ENTRIES SUPPLIED
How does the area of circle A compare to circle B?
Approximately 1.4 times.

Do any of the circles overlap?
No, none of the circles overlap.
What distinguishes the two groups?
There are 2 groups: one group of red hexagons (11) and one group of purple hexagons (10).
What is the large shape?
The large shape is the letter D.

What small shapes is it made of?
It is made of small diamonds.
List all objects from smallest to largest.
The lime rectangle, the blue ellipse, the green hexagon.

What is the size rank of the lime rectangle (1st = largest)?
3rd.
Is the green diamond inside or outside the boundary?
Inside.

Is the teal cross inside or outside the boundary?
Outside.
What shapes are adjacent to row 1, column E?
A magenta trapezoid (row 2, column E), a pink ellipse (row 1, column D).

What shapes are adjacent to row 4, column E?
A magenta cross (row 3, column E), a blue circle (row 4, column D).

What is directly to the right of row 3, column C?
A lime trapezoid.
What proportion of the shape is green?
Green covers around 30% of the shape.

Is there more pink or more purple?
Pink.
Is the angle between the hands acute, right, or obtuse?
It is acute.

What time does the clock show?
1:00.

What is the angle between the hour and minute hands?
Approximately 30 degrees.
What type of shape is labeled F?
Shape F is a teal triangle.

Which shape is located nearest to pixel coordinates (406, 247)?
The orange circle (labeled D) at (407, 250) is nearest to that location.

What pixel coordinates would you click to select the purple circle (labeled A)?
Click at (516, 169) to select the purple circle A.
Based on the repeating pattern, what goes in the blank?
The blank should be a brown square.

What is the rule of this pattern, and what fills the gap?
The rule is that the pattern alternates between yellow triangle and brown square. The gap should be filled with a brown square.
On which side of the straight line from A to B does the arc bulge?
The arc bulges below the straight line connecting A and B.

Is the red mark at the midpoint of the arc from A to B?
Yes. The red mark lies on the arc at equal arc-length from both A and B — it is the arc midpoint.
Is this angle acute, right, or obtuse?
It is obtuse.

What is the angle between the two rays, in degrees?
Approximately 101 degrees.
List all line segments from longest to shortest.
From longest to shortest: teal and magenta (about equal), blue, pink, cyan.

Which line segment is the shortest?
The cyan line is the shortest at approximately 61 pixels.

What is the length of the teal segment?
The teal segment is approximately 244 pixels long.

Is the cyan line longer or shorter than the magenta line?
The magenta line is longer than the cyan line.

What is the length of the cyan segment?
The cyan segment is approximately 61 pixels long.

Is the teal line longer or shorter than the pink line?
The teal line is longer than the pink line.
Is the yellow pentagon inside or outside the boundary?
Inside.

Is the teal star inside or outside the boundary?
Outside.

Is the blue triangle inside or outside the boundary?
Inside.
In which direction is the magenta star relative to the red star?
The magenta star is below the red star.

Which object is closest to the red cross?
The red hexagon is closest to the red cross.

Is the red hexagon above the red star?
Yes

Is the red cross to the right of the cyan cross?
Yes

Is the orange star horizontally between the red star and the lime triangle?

GOAL
Return every line of the material exactly.

WRITTEN RESPONSE
How does the area of circle A compare to circle B?
Approximately 1.4 times.

Do any of the circles overlap?
No, none of the circles overlap.
What distinguishes the two groups?
There are 2 groups: one group of red hexagons (11) and one group of purple hexagons (10).
What is the large shape?
The large shape is the letter D.

What small shapes is it made of?
It is made of small diamonds.
List all objects from smallest to largest.
The lime rectangle, the blue ellipse, the green hexagon.

What is the size rank of the lime rectangle (1st = largest)?
3rd.
Is the green diamond inside or outside the boundary?
Inside.

Is the teal cross inside or outside the boundary?
Outside.
What shapes are adjacent to row 1, column E?
A magenta trapezoid (row 2, column E), a pink ellipse (row 1, column D).

What shapes are adjacent to row 4, column E?
A magenta cross (row 3, column E), a blue circle (row 4, column D).

What is directly to the right of row 3, column C?
A lime trapezoid.
What proportion of the shape is green?
Green covers around 30% of the shape.

Is there more pink or more purple?
Pink.
Is the angle between the hands acute, right, or obtuse?
It is acute.

What time does the clock show?
1:00.

What is the angle between the hour and minute hands?
Approximately 30 degrees.
What type of shape is labeled F?
Shape F is a teal triangle.

Which shape is located nearest to pixel coordinates (406, 247)?
The orange circle (labeled D) at (407, 250) is nearest to that location.

What pixel coordinates would you click to select the purple circle (labeled A)?
Click at (516, 169) to select the purple circle A.
Based on the repeating pattern, what goes in the blank?
The blank should be a brown square.

What is the rule of this pattern, and what fills the gap?
The rule is that the pattern alternates between yellow triangle and brown square. The gap should be filled with a brown square.
On which side of the straight line from A to B does the arc bulge?
The arc bulges below the straight line connecting A and B.

Is the red mark at the midpoint of the arc from A to B?
Yes. The red mark lies on the arc at equal arc-length from both A and B — it is the arc midpoint.
Is this angle acute, right, or obtuse?
It is obtuse.

What is the angle between the two rays, in degrees?
Approximately 101 degrees.
List all line segments from longest to shortest.
From longest to shortest: teal and magenta (about equal), blue, pink, cyan.

Which line segment is the shortest?
The cyan line is the shortest at approximately 61 pixels.

What is the length of the teal segment?
The teal segment is approximately 244 pixels long.

Is the cyan line longer or shorter than the magenta line?
The magenta line is longer than the cyan line.

What is the length of the cyan segment?
The cyan segment is approximately 61 pixels long.

Is the teal line longer or shorter than the pink line?
The teal line is longer than the pink line.
Is the yellow pentagon inside or outside the boundary?
Inside.

Is the teal star inside or outside the boundary?
Outside.

Is the blue triangle inside or outside the boundary?
Inside.
In which direction is the magenta star relative to the red star?
The magenta star is below the red star.

Which object is closest to the red cross?
The red hexagon is closest to the red cross.

Is the red hexagon above the red star?
Yes

Is the red cross to the right of the cyan cross?
Yes

Is the orange star horizontally between the red star and the lime triangle?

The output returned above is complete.